[Some records]

------------------------

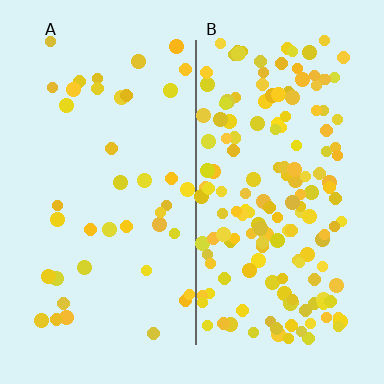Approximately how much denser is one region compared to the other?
Approximately 4.0× — region B over region A.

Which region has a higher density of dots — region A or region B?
B (the right).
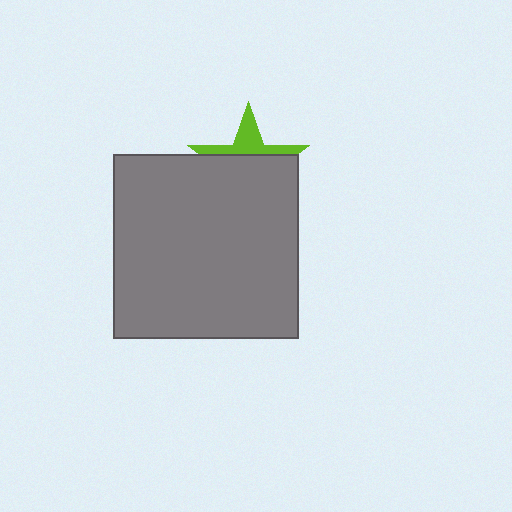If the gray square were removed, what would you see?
You would see the complete lime star.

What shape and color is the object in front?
The object in front is a gray square.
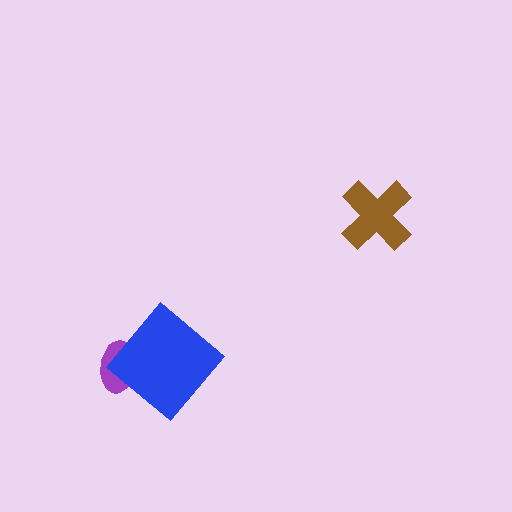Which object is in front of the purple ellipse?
The blue diamond is in front of the purple ellipse.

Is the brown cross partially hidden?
No, no other shape covers it.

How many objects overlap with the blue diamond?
1 object overlaps with the blue diamond.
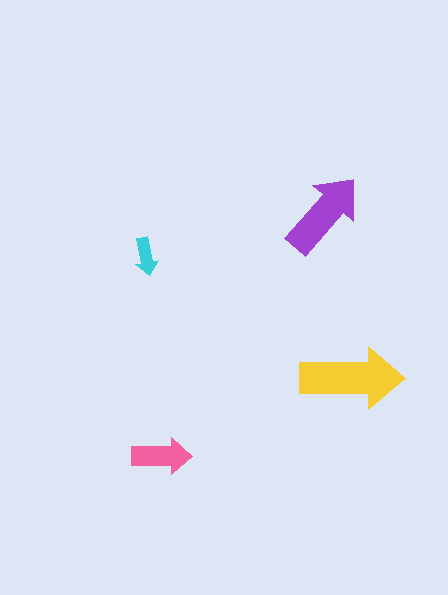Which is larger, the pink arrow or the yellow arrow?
The yellow one.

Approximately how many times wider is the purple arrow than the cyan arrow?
About 3 times wider.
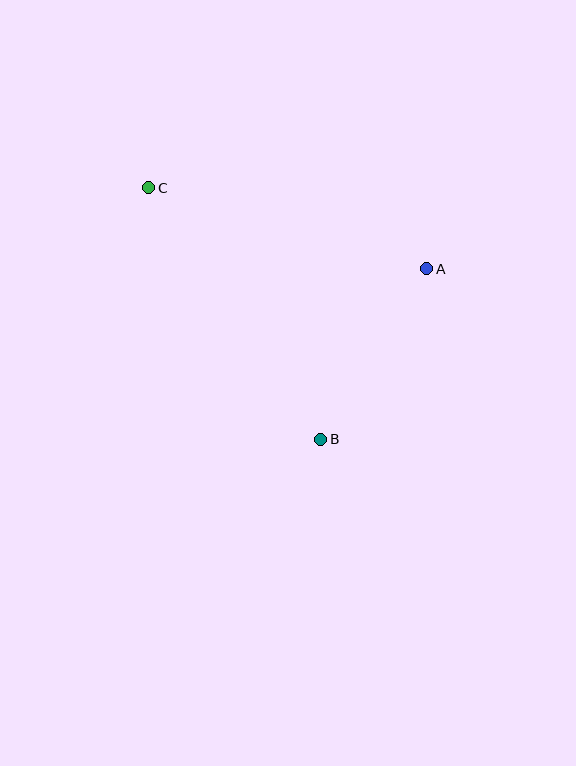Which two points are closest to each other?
Points A and B are closest to each other.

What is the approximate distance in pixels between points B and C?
The distance between B and C is approximately 305 pixels.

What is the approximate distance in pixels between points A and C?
The distance between A and C is approximately 289 pixels.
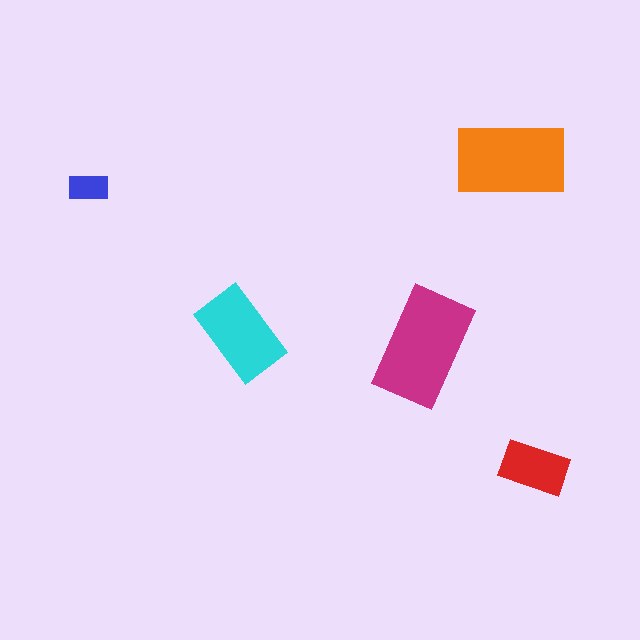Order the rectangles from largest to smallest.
the magenta one, the orange one, the cyan one, the red one, the blue one.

------------------------

- Goal
Reproduce the listing exactly. Leave its pictures out.

- Result of the exercise
Approximately how much denser is one region compared to the other?
Approximately 4.0× — region B over region A.

Which region has a higher density of dots — region A or region B?
B (the right).
If the gray square were removed, what would you see?
You would see the complete lime star.

What shape and color is the object in front?
The object in front is a gray square.
Which object is in front of the purple ellipse?
The blue diamond is in front of the purple ellipse.

Is the brown cross partially hidden?
No, no other shape covers it.

How many objects overlap with the blue diamond?
1 object overlaps with the blue diamond.
Which is larger, the pink arrow or the yellow arrow?
The yellow one.

Approximately how many times wider is the purple arrow than the cyan arrow?
About 3 times wider.
Which two points are closest to each other?
Points A and B are closest to each other.

What is the approximate distance in pixels between points B and C?
The distance between B and C is approximately 305 pixels.

What is the approximate distance in pixels between points A and C?
The distance between A and C is approximately 289 pixels.
Order the rectangles from largest to smallest.
the magenta one, the orange one, the cyan one, the red one, the blue one.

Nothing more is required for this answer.